==== Information provided
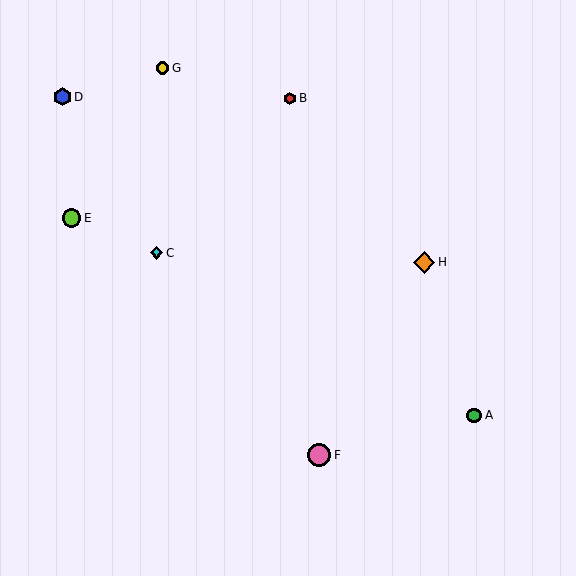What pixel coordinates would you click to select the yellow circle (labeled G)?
Click at (163, 68) to select the yellow circle G.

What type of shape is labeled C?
Shape C is a cyan diamond.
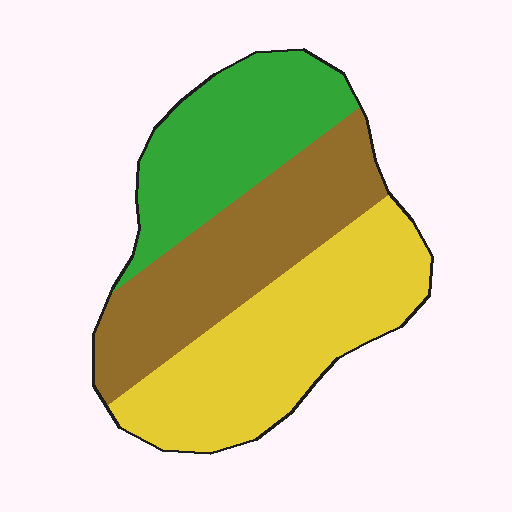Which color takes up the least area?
Green, at roughly 30%.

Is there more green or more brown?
Brown.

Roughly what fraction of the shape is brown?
Brown takes up between a quarter and a half of the shape.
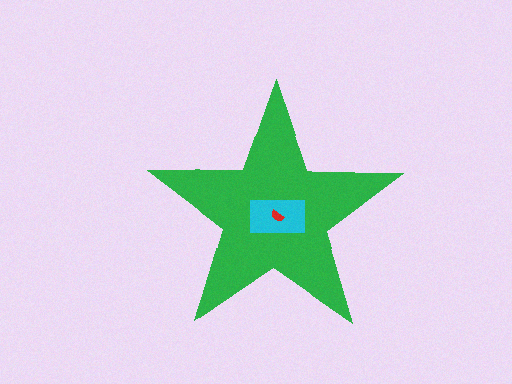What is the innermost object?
The red semicircle.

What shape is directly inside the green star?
The cyan rectangle.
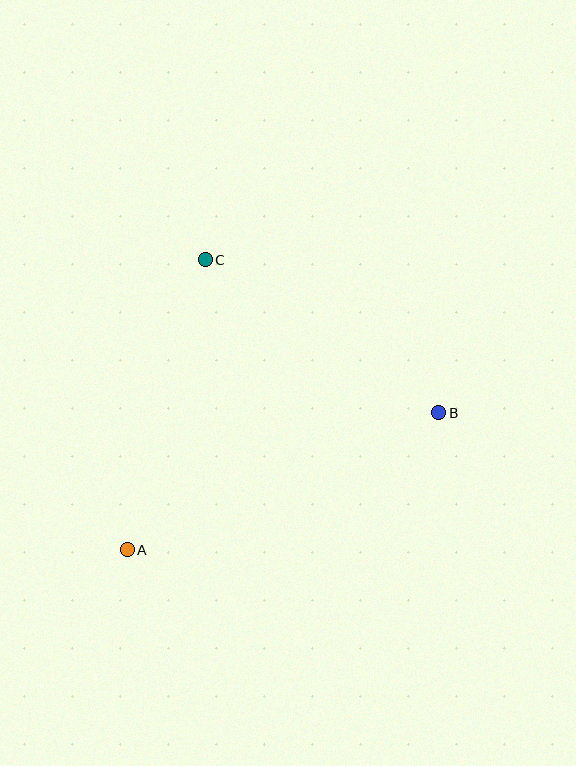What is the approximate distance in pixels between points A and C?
========
• _Stated exercise_
Quote each record exactly as it stands, minus the pictures.

• _Result below_
What pixel coordinates would you click to select the yellow circle (labeled G)?
Click at (163, 68) to select the yellow circle G.

What type of shape is labeled C?
Shape C is a cyan diamond.
Which color takes up the least area?
Green, at roughly 30%.

Is there more green or more brown?
Brown.

Roughly what fraction of the shape is brown?
Brown takes up between a quarter and a half of the shape.
What is the innermost object?
The red semicircle.

What shape is directly inside the green star?
The cyan rectangle.
What is the approximate distance in pixels between points A and C?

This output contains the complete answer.